[Questions on shapes in pictures]
################

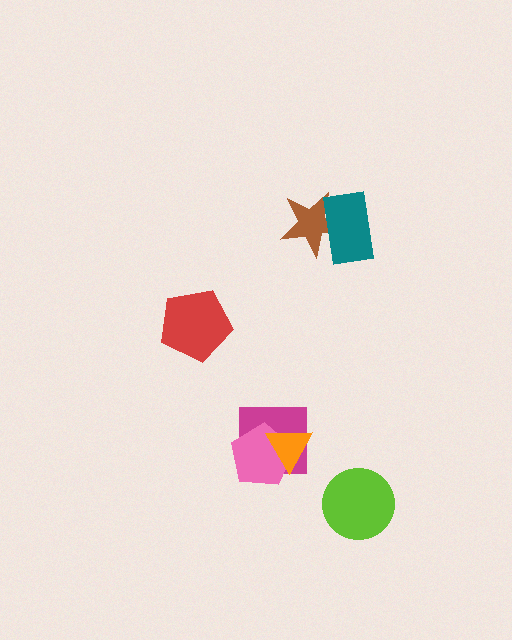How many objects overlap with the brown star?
1 object overlaps with the brown star.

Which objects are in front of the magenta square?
2 objects cover part of the magenta square: the pink pentagon and the orange triangle.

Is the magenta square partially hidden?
Yes, it is partially covered by another shape.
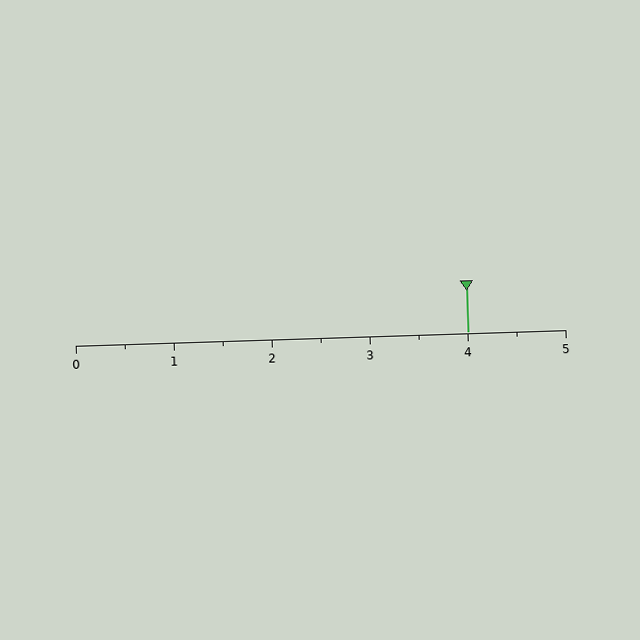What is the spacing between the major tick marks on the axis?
The major ticks are spaced 1 apart.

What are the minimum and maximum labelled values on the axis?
The axis runs from 0 to 5.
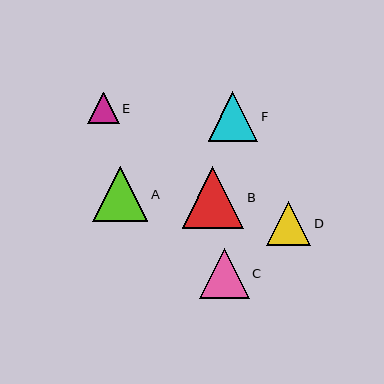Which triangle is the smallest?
Triangle E is the smallest with a size of approximately 32 pixels.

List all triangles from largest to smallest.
From largest to smallest: B, A, F, C, D, E.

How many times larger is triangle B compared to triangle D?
Triangle B is approximately 1.4 times the size of triangle D.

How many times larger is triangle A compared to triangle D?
Triangle A is approximately 1.2 times the size of triangle D.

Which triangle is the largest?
Triangle B is the largest with a size of approximately 61 pixels.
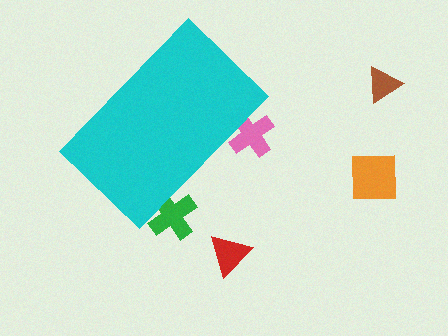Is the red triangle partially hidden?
No, the red triangle is fully visible.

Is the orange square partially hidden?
No, the orange square is fully visible.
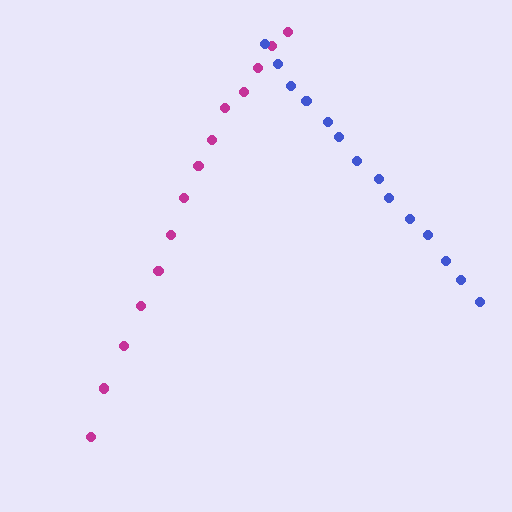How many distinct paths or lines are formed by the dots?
There are 2 distinct paths.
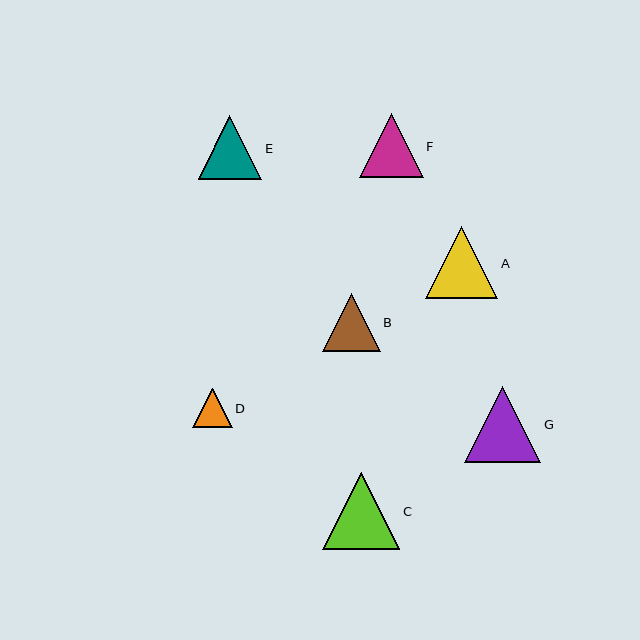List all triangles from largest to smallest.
From largest to smallest: C, G, A, E, F, B, D.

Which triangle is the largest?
Triangle C is the largest with a size of approximately 77 pixels.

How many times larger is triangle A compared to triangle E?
Triangle A is approximately 1.1 times the size of triangle E.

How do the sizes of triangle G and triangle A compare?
Triangle G and triangle A are approximately the same size.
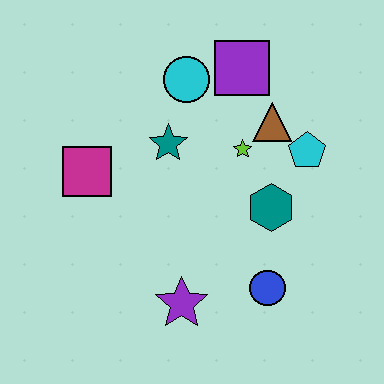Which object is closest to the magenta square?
The teal star is closest to the magenta square.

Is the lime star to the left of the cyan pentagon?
Yes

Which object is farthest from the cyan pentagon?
The magenta square is farthest from the cyan pentagon.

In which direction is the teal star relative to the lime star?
The teal star is to the left of the lime star.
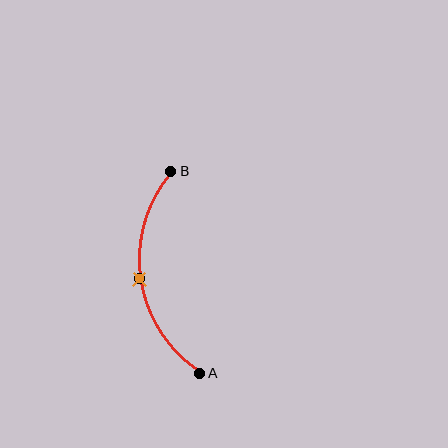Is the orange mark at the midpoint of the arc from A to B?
Yes. The orange mark lies on the arc at equal arc-length from both A and B — it is the arc midpoint.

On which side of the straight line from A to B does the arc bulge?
The arc bulges to the left of the straight line connecting A and B.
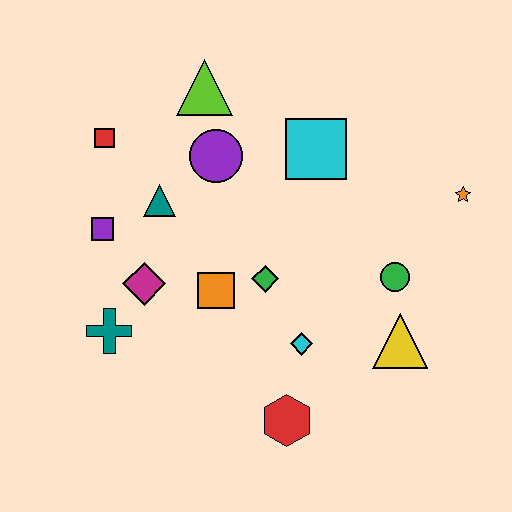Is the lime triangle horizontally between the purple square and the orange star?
Yes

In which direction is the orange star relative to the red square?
The orange star is to the right of the red square.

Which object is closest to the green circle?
The yellow triangle is closest to the green circle.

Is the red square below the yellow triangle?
No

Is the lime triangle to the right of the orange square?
No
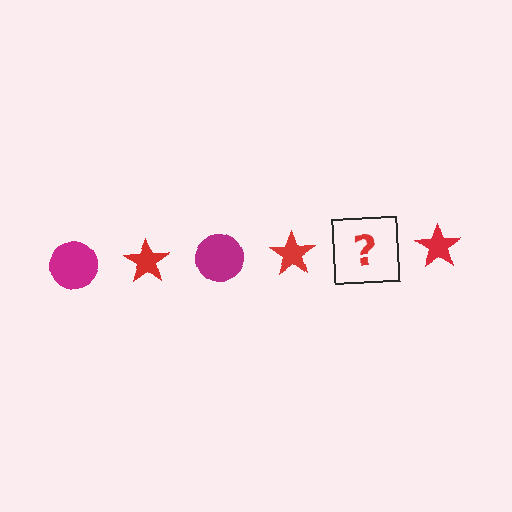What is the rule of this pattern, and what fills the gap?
The rule is that the pattern alternates between magenta circle and red star. The gap should be filled with a magenta circle.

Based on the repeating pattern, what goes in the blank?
The blank should be a magenta circle.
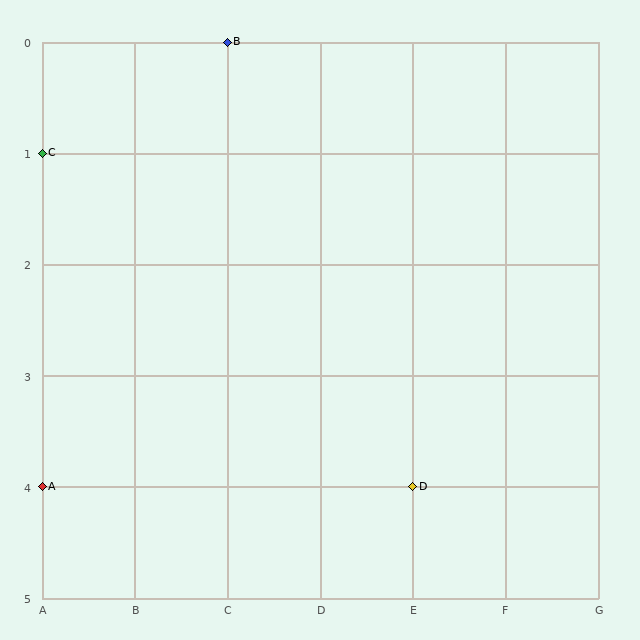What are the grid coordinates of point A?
Point A is at grid coordinates (A, 4).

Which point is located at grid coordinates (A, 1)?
Point C is at (A, 1).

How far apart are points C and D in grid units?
Points C and D are 4 columns and 3 rows apart (about 5.0 grid units diagonally).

################

* What to work on *
Repeat each record exactly, with the pictures left out.

* Output of the task *
How many objects overlap with the brown star?
1 object overlaps with the brown star.

Which objects are in front of the magenta square?
2 objects cover part of the magenta square: the pink pentagon and the orange triangle.

Is the magenta square partially hidden?
Yes, it is partially covered by another shape.
What is the spacing between the major tick marks on the axis?
The major ticks are spaced 1 apart.

What are the minimum and maximum labelled values on the axis?
The axis runs from 0 to 5.
Which triangle is the smallest?
Triangle E is the smallest with a size of approximately 32 pixels.

List all triangles from largest to smallest.
From largest to smallest: B, A, F, C, D, E.

How many times larger is triangle B compared to triangle D?
Triangle B is approximately 1.4 times the size of triangle D.

How many times larger is triangle A compared to triangle D?
Triangle A is approximately 1.2 times the size of triangle D.

Which triangle is the largest?
Triangle B is the largest with a size of approximately 61 pixels.
Is the red triangle partially hidden?
No, the red triangle is fully visible.

Is the orange square partially hidden?
No, the orange square is fully visible.
How many distinct paths or lines are formed by the dots?
There are 2 distinct paths.
List all triangles from largest to smallest.
From largest to smallest: C, G, A, E, F, B, D.

Which triangle is the largest?
Triangle C is the largest with a size of approximately 77 pixels.

How many times larger is triangle A compared to triangle E?
Triangle A is approximately 1.1 times the size of triangle E.

How do the sizes of triangle G and triangle A compare?
Triangle G and triangle A are approximately the same size.
Which object is closest to the magenta square?
The teal star is closest to the magenta square.

Is the lime star to the left of the cyan pentagon?
Yes

Which object is farthest from the cyan pentagon?
The magenta square is farthest from the cyan pentagon.

In which direction is the teal star relative to the lime star?
The teal star is to the left of the lime star.
Is the orange mark at the midpoint of the arc from A to B?
Yes. The orange mark lies on the arc at equal arc-length from both A and B — it is the arc midpoint.

On which side of the straight line from A to B does the arc bulge?
The arc bulges to the left of the straight line connecting A and B.
Is the lime triangle horizontally between the purple square and the orange star?
Yes

In which direction is the orange star relative to the red square?
The orange star is to the right of the red square.

Which object is closest to the green circle?
The yellow triangle is closest to the green circle.

Is the red square below the yellow triangle?
No

Is the lime triangle to the right of the orange square?
No
What is the rule of this pattern, and what fills the gap?
The rule is that the pattern alternates between magenta circle and red star. The gap should be filled with a magenta circle.

Based on the repeating pattern, what goes in the blank?
The blank should be a magenta circle.
What are the grid coordinates of point A?
Point A is at grid coordinates (A, 4).

Which point is located at grid coordinates (A, 1)?
Point C is at (A, 1).

How far apart are points C and D in grid units?
Points C and D are 4 columns and 3 rows apart (about 5.0 grid units diagonally).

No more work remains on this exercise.